Task requirements. Transcribe the records below exactly as they appear.

Entries.
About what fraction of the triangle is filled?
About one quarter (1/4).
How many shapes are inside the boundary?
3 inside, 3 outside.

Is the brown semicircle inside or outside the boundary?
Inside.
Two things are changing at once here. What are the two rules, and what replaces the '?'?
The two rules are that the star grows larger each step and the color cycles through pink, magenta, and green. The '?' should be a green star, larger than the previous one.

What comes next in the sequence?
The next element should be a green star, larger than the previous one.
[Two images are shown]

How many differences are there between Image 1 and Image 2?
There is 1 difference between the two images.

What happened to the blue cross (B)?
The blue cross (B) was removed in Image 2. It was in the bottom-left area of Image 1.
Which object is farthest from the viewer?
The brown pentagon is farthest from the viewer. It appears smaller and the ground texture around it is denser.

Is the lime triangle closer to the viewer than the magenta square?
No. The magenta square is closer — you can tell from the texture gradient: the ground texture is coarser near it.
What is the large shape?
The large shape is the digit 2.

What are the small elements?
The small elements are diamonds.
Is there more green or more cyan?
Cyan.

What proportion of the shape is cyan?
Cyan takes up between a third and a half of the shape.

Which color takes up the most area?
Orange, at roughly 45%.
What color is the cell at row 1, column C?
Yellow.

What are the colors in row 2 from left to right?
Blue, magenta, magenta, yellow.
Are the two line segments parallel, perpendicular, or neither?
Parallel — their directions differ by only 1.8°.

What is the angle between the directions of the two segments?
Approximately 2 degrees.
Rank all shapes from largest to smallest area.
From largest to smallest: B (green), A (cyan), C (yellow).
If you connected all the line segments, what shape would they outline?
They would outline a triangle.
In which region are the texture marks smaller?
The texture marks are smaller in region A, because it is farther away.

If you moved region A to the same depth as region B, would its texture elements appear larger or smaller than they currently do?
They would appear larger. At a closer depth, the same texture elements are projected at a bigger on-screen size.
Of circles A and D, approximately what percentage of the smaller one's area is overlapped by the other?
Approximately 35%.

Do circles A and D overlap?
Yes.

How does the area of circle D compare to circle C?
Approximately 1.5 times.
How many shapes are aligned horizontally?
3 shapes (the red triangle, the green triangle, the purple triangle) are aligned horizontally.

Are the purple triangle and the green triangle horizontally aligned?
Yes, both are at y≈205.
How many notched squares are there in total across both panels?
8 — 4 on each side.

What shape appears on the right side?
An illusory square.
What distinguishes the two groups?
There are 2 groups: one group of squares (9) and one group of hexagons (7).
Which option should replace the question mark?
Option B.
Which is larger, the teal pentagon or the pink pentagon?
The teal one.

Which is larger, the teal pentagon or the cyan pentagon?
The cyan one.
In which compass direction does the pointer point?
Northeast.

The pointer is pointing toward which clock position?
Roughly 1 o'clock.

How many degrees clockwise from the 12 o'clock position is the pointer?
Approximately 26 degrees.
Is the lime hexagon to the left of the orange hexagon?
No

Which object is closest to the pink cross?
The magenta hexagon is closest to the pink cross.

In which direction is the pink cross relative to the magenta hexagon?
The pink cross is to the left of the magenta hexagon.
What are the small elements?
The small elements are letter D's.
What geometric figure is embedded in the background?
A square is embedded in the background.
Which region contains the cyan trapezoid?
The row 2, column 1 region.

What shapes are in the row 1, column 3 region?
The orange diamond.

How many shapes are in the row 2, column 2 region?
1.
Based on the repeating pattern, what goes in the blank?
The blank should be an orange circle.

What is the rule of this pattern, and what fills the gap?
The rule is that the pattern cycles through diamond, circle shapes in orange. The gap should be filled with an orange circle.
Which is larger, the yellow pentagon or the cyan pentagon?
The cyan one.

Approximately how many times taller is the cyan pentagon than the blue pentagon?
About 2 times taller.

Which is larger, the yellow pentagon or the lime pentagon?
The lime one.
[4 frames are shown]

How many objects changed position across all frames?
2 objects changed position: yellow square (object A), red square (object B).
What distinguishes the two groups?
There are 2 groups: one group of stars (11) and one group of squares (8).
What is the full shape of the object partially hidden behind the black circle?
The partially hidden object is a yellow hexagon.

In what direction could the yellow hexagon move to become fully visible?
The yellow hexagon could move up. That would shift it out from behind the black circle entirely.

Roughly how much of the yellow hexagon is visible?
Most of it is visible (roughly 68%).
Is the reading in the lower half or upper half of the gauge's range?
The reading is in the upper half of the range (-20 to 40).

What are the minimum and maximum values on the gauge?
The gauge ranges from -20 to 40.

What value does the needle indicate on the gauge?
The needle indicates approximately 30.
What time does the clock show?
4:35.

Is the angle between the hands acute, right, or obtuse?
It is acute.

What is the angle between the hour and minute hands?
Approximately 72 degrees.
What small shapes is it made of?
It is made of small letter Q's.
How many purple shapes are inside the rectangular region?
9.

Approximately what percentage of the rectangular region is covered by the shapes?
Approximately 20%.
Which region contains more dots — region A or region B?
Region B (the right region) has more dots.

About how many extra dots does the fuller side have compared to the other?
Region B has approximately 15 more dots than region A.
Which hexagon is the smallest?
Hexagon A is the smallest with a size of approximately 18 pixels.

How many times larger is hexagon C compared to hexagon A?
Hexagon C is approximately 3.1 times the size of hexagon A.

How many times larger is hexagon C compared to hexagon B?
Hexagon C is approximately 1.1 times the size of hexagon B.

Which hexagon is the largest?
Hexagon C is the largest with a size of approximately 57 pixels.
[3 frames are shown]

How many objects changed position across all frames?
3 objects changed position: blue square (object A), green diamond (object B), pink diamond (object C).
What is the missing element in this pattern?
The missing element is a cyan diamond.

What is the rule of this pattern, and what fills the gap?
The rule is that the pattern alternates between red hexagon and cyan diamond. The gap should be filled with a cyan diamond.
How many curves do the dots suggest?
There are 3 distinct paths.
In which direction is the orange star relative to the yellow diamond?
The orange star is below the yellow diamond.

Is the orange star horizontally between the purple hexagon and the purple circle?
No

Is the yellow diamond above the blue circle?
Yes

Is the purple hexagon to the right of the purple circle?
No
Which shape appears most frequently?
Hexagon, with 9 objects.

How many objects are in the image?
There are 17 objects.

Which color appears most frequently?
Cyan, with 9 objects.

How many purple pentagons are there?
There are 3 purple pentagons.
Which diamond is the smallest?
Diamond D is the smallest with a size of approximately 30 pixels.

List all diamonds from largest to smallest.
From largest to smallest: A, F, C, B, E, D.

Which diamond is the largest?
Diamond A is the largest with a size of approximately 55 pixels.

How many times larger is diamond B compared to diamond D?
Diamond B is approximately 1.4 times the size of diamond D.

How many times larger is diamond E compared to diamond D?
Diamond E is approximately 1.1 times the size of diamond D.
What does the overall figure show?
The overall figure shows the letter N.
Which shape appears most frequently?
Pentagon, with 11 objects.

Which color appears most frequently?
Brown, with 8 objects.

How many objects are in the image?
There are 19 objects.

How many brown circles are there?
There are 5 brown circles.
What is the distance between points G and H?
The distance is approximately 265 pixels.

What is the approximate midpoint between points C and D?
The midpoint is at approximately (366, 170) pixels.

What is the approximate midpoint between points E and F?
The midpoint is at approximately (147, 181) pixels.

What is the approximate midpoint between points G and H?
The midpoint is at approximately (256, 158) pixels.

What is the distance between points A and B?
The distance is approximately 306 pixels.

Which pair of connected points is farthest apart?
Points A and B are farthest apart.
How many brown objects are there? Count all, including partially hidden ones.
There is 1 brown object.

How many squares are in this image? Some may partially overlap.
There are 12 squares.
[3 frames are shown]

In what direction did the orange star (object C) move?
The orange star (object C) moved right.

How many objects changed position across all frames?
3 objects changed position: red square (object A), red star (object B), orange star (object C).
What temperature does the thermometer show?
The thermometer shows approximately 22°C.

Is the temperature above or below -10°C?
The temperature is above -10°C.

Response to the task.
About what fraction of the triangle is filled?
About one quarter (1/4).
How many shapes are inside the boundary?
3 inside, 3 outside.

Is the brown semicircle inside or outside the boundary?
Inside.
Two things are changing at once here. What are the two rules, and what replaces the '?'?
The two rules are that the star grows larger each step and the color cycles through pink, magenta, and green. The '?' should be a green star, larger than the previous one.

What comes next in the sequence?
The next element should be a green star, larger than the previous one.
[Two images are shown]

How many differences are there between Image 1 and Image 2?
There is 1 difference between the two images.

What happened to the blue cross (B)?
The blue cross (B) was removed in Image 2. It was in the bottom-left area of Image 1.
Which object is farthest from the viewer?
The brown pentagon is farthest from the viewer. It appears smaller and the ground texture around it is denser.

Is the lime triangle closer to the viewer than the magenta square?
No. The magenta square is closer — you can tell from the texture gradient: the ground texture is coarser near it.
What is the large shape?
The large shape is the digit 2.

What are the small elements?
The small elements are diamonds.
Is there more green or more cyan?
Cyan.

What proportion of the shape is cyan?
Cyan takes up between a third and a half of the shape.

Which color takes up the most area?
Orange, at roughly 45%.
What color is the cell at row 1, column C?
Yellow.

What are the colors in row 2 from left to right?
Blue, magenta, magenta, yellow.
Are the two line segments parallel, perpendicular, or neither?
Parallel — their directions differ by only 1.8°.

What is the angle between the directions of the two segments?
Approximately 2 degrees.
Rank all shapes from largest to smallest area.
From largest to smallest: B (green), A (cyan), C (yellow).
If you connected all the line segments, what shape would they outline?
They would outline a triangle.
In which region are the texture marks smaller?
The texture marks are smaller in region A, because it is farther away.

If you moved region A to the same depth as region B, would its texture elements appear larger or smaller than they currently do?
They would appear larger. At a closer depth, the same texture elements are projected at a bigger on-screen size.
Of circles A and D, approximately what percentage of the smaller one's area is overlapped by the other?
Approximately 35%.

Do circles A and D overlap?
Yes.

How does the area of circle D compare to circle C?
Approximately 1.5 times.
How many shapes are aligned horizontally?
3 shapes (the red triangle, the green triangle, the purple triangle) are aligned horizontally.

Are the purple triangle and the green triangle horizontally aligned?
Yes, both are at y≈205.
How many notched squares are there in total across both panels?
8 — 4 on each side.

What shape appears on the right side?
An illusory square.
What distinguishes the two groups?
There are 2 groups: one group of squares (9) and one group of hexagons (7).
Which option should replace the question mark?
Option B.
Which is larger, the teal pentagon or the pink pentagon?
The teal one.

Which is larger, the teal pentagon or the cyan pentagon?
The cyan one.
In which compass direction does the pointer point?
Northeast.

The pointer is pointing toward which clock position?
Roughly 1 o'clock.

How many degrees clockwise from the 12 o'clock position is the pointer?
Approximately 26 degrees.
Is the lime hexagon to the left of the orange hexagon?
No

Which object is closest to the pink cross?
The magenta hexagon is closest to the pink cross.

In which direction is the pink cross relative to the magenta hexagon?
The pink cross is to the left of the magenta hexagon.
What are the small elements?
The small elements are letter D's.
What geometric figure is embedded in the background?
A square is embedded in the background.
Which region contains the cyan trapezoid?
The row 2, column 1 region.

What shapes are in the row 1, column 3 region?
The orange diamond.

How many shapes are in the row 2, column 2 region?
1.
Based on the repeating pattern, what goes in the blank?
The blank should be an orange circle.

What is the rule of this pattern, and what fills the gap?
The rule is that the pattern cycles through diamond, circle shapes in orange. The gap should be filled with an orange circle.
Which is larger, the yellow pentagon or the cyan pentagon?
The cyan one.

Approximately how many times taller is the cyan pentagon than the blue pentagon?
About 2 times taller.

Which is larger, the yellow pentagon or the lime pentagon?
The lime one.
[4 frames are shown]

How many objects changed position across all frames?
2 objects changed position: yellow square (object A), red square (object B).
What distinguishes the two groups?
There are 2 groups: one group of stars (11) and one group of squares (8).
What is the full shape of the object partially hidden behind the black circle?
The partially hidden object is a yellow hexagon.

In what direction could the yellow hexagon move to become fully visible?
The yellow hexagon could move up. That would shift it out from behind the black circle entirely.

Roughly how much of the yellow hexagon is visible?
Most of it is visible (roughly 68%).
Is the reading in the lower half or upper half of the gauge's range?
The reading is in the upper half of the range (-20 to 40).

What are the minimum and maximum values on the gauge?
The gauge ranges from -20 to 40.

What value does the needle indicate on the gauge?
The needle indicates approximately 30.
What time does the clock show?
4:35.

Is the angle between the hands acute, right, or obtuse?
It is acute.

What is the angle between the hour and minute hands?
Approximately 72 degrees.
What small shapes is it made of?
It is made of small letter Q's.
How many purple shapes are inside the rectangular region?
9.

Approximately what percentage of the rectangular region is covered by the shapes?
Approximately 20%.
Which region contains more dots — region A or region B?
Region B (the right region) has more dots.

About how many extra dots does the fuller side have compared to the other?
Region B has approximately 15 more dots than region A.
Which hexagon is the smallest?
Hexagon A is the smallest with a size of approximately 18 pixels.

How many times larger is hexagon C compared to hexagon A?
Hexagon C is approximately 3.1 times the size of hexagon A.

How many times larger is hexagon C compared to hexagon B?
Hexagon C is approximately 1.1 times the size of hexagon B.

Which hexagon is the largest?
Hexagon C is the largest with a size of approximately 57 pixels.
[3 frames are shown]

How many objects changed position across all frames?
3 objects changed position: blue square (object A), green diamond (object B), pink diamond (object C).
What is the missing element in this pattern?
The missing element is a cyan diamond.

What is the rule of this pattern, and what fills the gap?
The rule is that the pattern alternates between red hexagon and cyan diamond. The gap should be filled with a cyan diamond.
How many curves do the dots suggest?
There are 3 distinct paths.
In which direction is the orange star relative to the yellow diamond?
The orange star is below the yellow diamond.

Is the orange star horizontally between the purple hexagon and the purple circle?
No

Is the yellow diamond above the blue circle?
Yes

Is the purple hexagon to the right of the purple circle?
No
Which shape appears most frequently?
Hexagon, with 9 objects.

How many objects are in the image?
There are 17 objects.

Which color appears most frequently?
Cyan, with 9 objects.

How many purple pentagons are there?
There are 3 purple pentagons.
Which diamond is the smallest?
Diamond D is the smallest with a size of approximately 30 pixels.

List all diamonds from largest to smallest.
From largest to smallest: A, F, C, B, E, D.

Which diamond is the largest?
Diamond A is the largest with a size of approximately 55 pixels.

How many times larger is diamond B compared to diamond D?
Diamond B is approximately 1.4 times the size of diamond D.

How many times larger is diamond E compared to diamond D?
Diamond E is approximately 1.1 times the size of diamond D.
What does the overall figure show?
The overall figure shows the letter N.
Which shape appears most frequently?
Pentagon, with 11 objects.

Which color appears most frequently?
Brown, with 8 objects.

How many objects are in the image?
There are 19 objects.

How many brown circles are there?
There are 5 brown circles.
What is the distance between points G and H?
The distance is approximately 265 pixels.

What is the approximate midpoint between points C and D?
The midpoint is at approximately (366, 170) pixels.

What is the approximate midpoint between points E and F?
The midpoint is at approximately (147, 181) pixels.

What is the approximate midpoint between points G and H?
The midpoint is at approximately (256, 158) pixels.

What is the distance between points A and B?
The distance is approximately 306 pixels.

Which pair of connected points is farthest apart?
Points A and B are farthest apart.
How many brown objects are there? Count all, including partially hidden ones.
There is 1 brown object.

How many squares are in this image? Some may partially overlap.
There are 12 squares.
[3 frames are shown]

In what direction did the orange star (object C) move?
The orange star (object C) moved right.

How many objects changed position across all frames?
3 objects changed position: red square (object A), red star (object B), orange star (object C).
What temperature does the thermometer show?
The thermometer shows approximately 22°C.

Is the temperature above or below -10°C?
The temperature is above -10°C.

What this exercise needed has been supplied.